-- BEGIN Data excerpts --

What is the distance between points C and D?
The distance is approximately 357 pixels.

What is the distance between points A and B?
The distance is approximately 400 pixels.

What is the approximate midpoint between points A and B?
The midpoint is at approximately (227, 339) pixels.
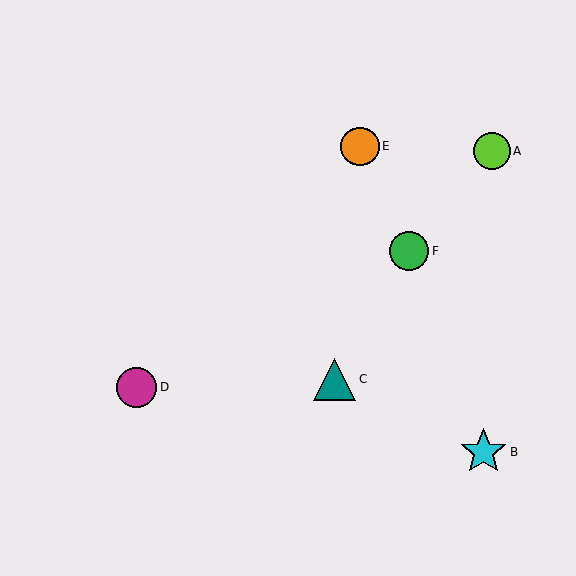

-- END Data excerpts --

Short exercise — Reproduce the lines above, exactly and exclusively, from the line containing "What is the distance between points A and B?" down to the last line, both included; pictures are not part of the copy.

Answer to the problem —
What is the distance between points A and B?
The distance is approximately 400 pixels.

What is the approximate midpoint between points A and B?
The midpoint is at approximately (227, 339) pixels.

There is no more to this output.